• **EXERCISE OBJECTIVE**: Set down precisely the lines from the line with "How many objects are in this image?" through the end of the material, inclusive, and no pictures.

• **RECORDS SHOWN**:
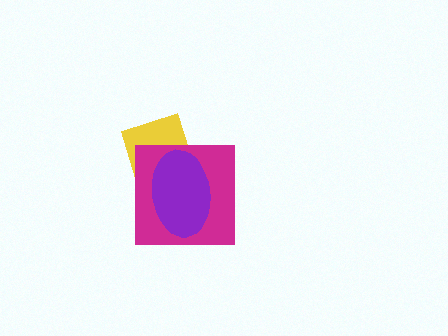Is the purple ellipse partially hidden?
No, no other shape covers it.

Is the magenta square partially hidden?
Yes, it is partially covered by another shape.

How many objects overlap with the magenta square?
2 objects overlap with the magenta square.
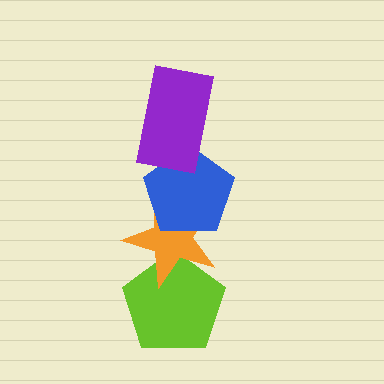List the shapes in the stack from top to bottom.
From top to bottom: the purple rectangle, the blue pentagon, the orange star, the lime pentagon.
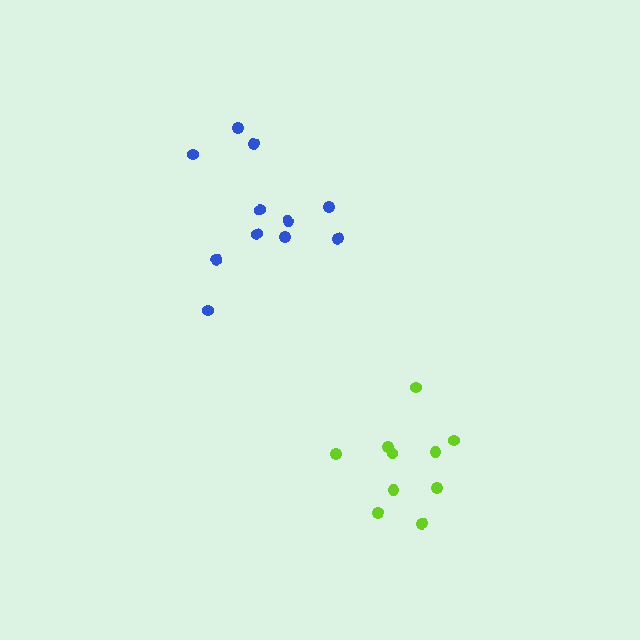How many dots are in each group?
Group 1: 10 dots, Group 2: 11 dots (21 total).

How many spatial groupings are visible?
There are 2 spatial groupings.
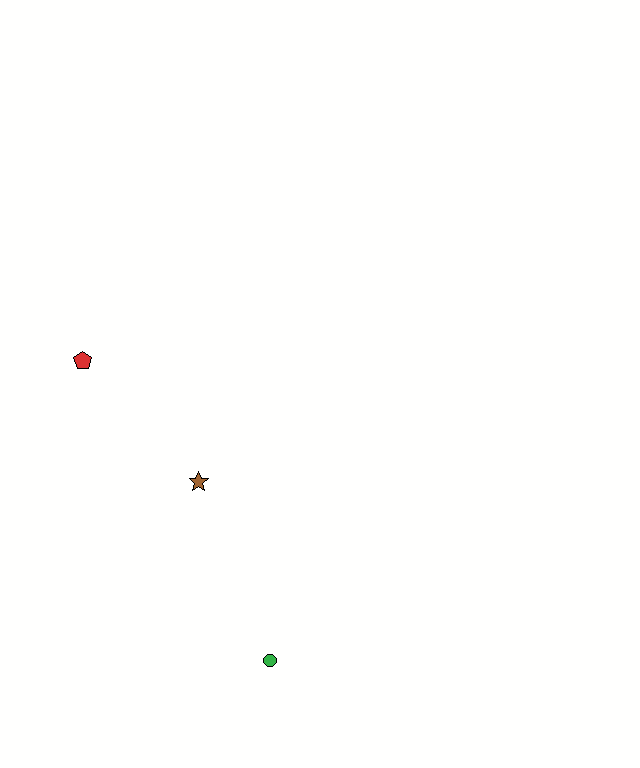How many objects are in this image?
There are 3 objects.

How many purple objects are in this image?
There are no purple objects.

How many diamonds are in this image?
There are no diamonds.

• **ANSWER TO THE TASK**:
How many objects are in this image?
There are 3 objects.

How many purple objects are in this image?
There are no purple objects.

How many diamonds are in this image?
There are no diamonds.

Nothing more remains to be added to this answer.